▸ **What is required**: Copy out the data below verbatim.
## begin Records provided
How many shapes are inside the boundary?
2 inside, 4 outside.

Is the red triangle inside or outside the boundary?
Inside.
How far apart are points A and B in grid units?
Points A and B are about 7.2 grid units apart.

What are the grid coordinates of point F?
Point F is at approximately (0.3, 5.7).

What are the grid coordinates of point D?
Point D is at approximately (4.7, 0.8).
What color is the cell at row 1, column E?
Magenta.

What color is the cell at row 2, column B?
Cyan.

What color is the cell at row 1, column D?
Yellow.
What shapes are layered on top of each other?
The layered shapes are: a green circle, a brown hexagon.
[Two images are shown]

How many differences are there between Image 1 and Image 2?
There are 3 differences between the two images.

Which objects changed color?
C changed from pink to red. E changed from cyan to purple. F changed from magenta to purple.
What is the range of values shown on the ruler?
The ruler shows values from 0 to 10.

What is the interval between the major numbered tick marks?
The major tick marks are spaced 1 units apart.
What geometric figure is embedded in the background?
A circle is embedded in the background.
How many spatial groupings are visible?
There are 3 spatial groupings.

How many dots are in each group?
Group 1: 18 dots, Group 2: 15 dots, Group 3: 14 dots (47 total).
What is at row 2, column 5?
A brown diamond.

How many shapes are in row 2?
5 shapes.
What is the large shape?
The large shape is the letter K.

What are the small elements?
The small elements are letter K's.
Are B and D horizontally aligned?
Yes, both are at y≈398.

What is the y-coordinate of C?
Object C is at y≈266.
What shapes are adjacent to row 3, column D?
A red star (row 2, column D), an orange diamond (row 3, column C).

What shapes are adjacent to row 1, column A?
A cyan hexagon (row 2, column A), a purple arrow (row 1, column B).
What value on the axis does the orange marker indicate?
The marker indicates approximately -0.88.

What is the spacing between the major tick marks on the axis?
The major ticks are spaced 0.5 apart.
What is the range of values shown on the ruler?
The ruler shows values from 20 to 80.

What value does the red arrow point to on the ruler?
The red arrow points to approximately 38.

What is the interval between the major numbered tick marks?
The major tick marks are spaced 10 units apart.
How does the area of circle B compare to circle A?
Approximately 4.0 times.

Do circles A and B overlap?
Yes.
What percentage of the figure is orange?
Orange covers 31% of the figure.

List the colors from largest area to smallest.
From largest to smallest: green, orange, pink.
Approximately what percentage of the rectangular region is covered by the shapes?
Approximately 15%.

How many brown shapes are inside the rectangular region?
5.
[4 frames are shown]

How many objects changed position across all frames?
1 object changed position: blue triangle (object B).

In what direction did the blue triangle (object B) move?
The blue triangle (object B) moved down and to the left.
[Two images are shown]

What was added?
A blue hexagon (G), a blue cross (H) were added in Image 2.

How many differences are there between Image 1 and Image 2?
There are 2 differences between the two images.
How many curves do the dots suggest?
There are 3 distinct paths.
## end Records provided
▸ **Reply**:
How many shapes are inside the boundary?
2 inside, 4 outside.

Is the red triangle inside or outside the boundary?
Inside.
How far apart are points A and B in grid units?
Points A and B are about 7.2 grid units apart.

What are the grid coordinates of point F?
Point F is at approximately (0.3, 5.7).

What are the grid coordinates of point D?
Point D is at approximately (4.7, 0.8).
What color is the cell at row 1, column E?
Magenta.

What color is the cell at row 2, column B?
Cyan.

What color is the cell at row 1, column D?
Yellow.
What shapes are layered on top of each other?
The layered shapes are: a green circle, a brown hexagon.
[Two images are shown]

How many differences are there between Image 1 and Image 2?
There are 3 differences between the two images.

Which objects changed color?
C changed from pink to red. E changed from cyan to purple. F changed from magenta to purple.
What is the range of values shown on the ruler?
The ruler shows values from 0 to 10.

What is the interval between the major numbered tick marks?
The major tick marks are spaced 1 units apart.
What geometric figure is embedded in the background?
A circle is embedded in the background.
How many spatial groupings are visible?
There are 3 spatial groupings.

How many dots are in each group?
Group 1: 18 dots, Group 2: 15 dots, Group 3: 14 dots (47 total).
What is at row 2, column 5?
A brown diamond.

How many shapes are in row 2?
5 shapes.
What is the large shape?
The large shape is the letter K.

What are the small elements?
The small elements are letter K's.
Are B and D horizontally aligned?
Yes, both are at y≈398.

What is the y-coordinate of C?
Object C is at y≈266.
What shapes are adjacent to row 3, column D?
A red star (row 2, column D), an orange diamond (row 3, column C).

What shapes are adjacent to row 1, column A?
A cyan hexagon (row 2, column A), a purple arrow (row 1, column B).
What value on the axis does the orange marker indicate?
The marker indicates approximately -0.88.

What is the spacing between the major tick marks on the axis?
The major ticks are spaced 0.5 apart.
What is the range of values shown on the ruler?
The ruler shows values from 20 to 80.

What value does the red arrow point to on the ruler?
The red arrow points to approximately 38.

What is the interval between the major numbered tick marks?
The major tick marks are spaced 10 units apart.
How does the area of circle B compare to circle A?
Approximately 4.0 times.

Do circles A and B overlap?
Yes.
What percentage of the figure is orange?
Orange covers 31% of the figure.

List the colors from largest area to smallest.
From largest to smallest: green, orange, pink.
Approximately what percentage of the rectangular region is covered by the shapes?
Approximately 15%.

How many brown shapes are inside the rectangular region?
5.
[4 frames are shown]

How many objects changed position across all frames?
1 object changed position: blue triangle (object B).

In what direction did the blue triangle (object B) move?
The blue triangle (object B) moved down and to the left.
[Two images are shown]

What was added?
A blue hexagon (G), a blue cross (H) were added in Image 2.

How many differences are there between Image 1 and Image 2?
There are 2 differences between the two images.
How many curves do the dots suggest?
There are 3 distinct paths.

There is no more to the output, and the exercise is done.